◆ **Task requirements**
Retype the line where "Which is larger, the cyan triangle or the purple" appears and each line that follows it down to the last line of the records below. Leave the pictures out.

◆ **Provided data**
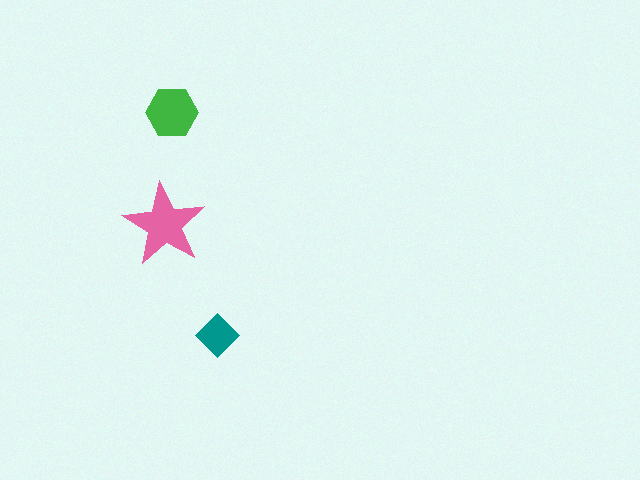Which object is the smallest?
The teal diamond.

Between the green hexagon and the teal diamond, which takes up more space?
The green hexagon.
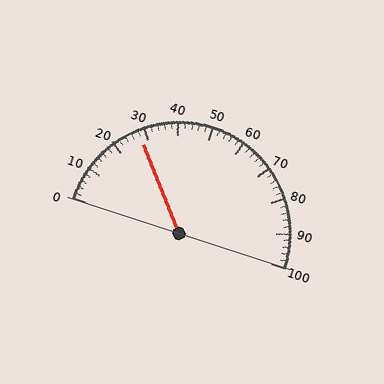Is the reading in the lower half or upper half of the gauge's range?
The reading is in the lower half of the range (0 to 100).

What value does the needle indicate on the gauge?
The needle indicates approximately 28.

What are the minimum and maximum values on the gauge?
The gauge ranges from 0 to 100.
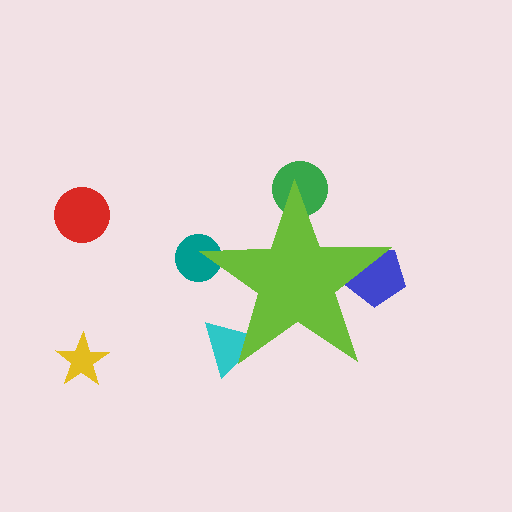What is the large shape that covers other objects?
A lime star.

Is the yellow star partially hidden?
No, the yellow star is fully visible.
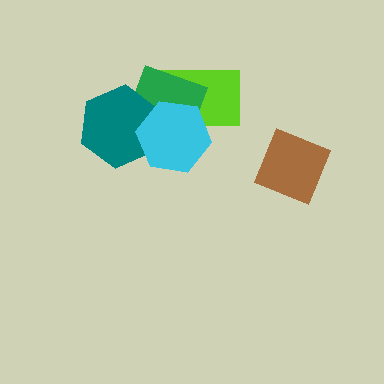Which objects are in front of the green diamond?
2 objects cover part of the green diamond: the teal hexagon and the cyan hexagon.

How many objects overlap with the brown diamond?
0 objects overlap with the brown diamond.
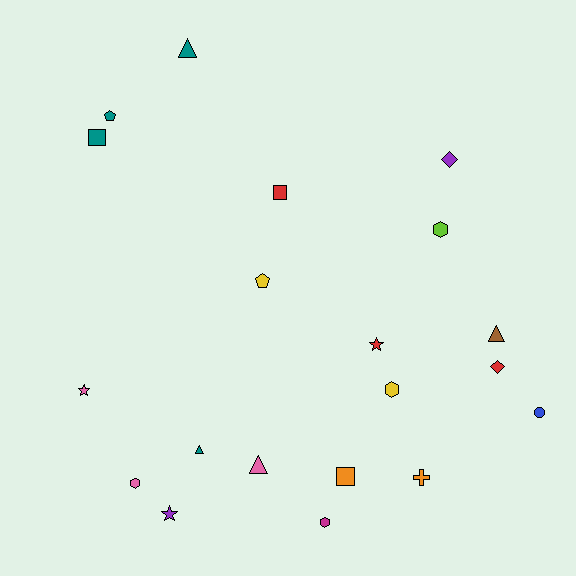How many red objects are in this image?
There are 3 red objects.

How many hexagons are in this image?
There are 4 hexagons.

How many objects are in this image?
There are 20 objects.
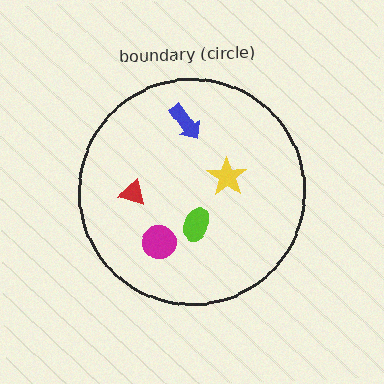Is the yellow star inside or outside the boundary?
Inside.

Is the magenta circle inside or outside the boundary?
Inside.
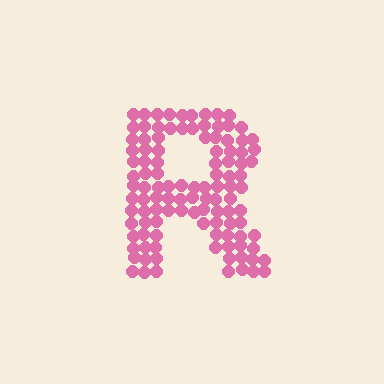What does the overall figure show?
The overall figure shows the letter R.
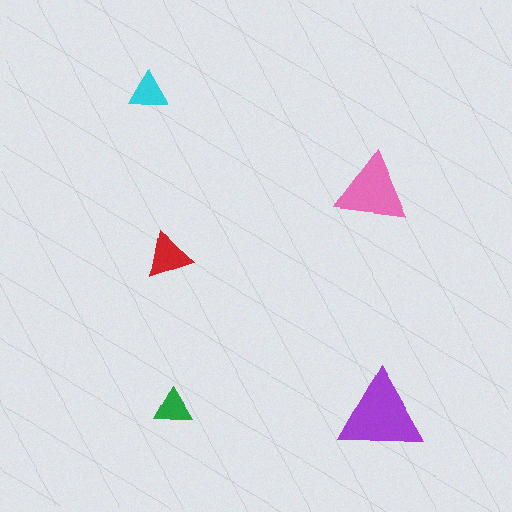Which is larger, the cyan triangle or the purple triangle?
The purple one.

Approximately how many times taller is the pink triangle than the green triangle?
About 2 times taller.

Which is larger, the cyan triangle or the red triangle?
The red one.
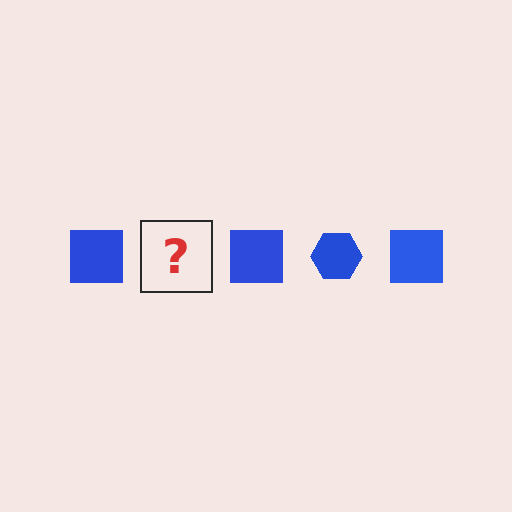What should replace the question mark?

◆ **Expected answer**
Which is larger, the cyan triangle or the purple triangle?
The purple one.

Approximately how many times taller is the pink triangle than the green triangle?
About 2 times taller.

Which is larger, the cyan triangle or the red triangle?
The red one.
What should replace the question mark?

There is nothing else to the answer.